What to work on → Reproduce every entry exactly and leave its pictures out.

═══ Excerpted records

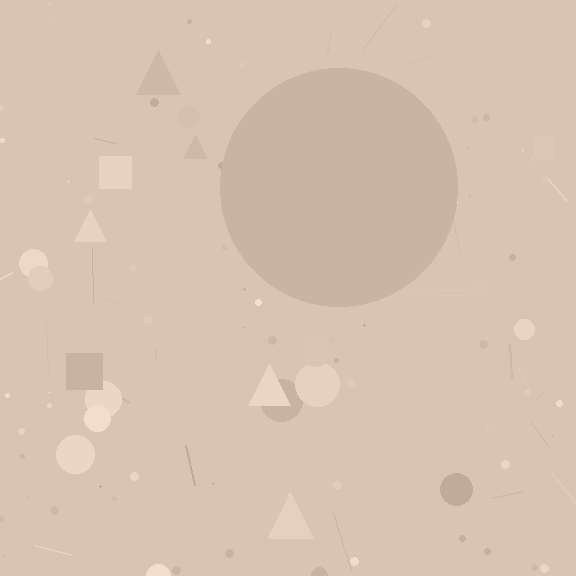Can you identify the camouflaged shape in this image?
The camouflaged shape is a circle.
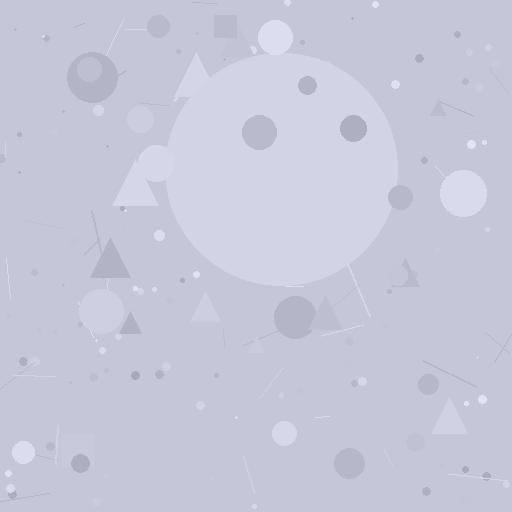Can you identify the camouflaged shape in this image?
The camouflaged shape is a circle.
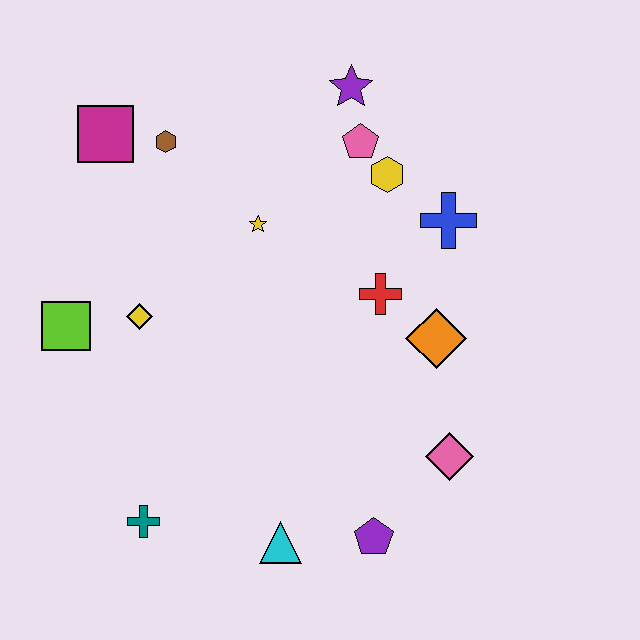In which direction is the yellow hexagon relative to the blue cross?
The yellow hexagon is to the left of the blue cross.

══════

Exercise response →
Can you identify the camouflaged shape in this image?
The camouflaged shape is a circle.
Can you identify the camouflaged shape in this image?
The camouflaged shape is a circle.
In which direction is the yellow hexagon relative to the blue cross?
The yellow hexagon is to the left of the blue cross.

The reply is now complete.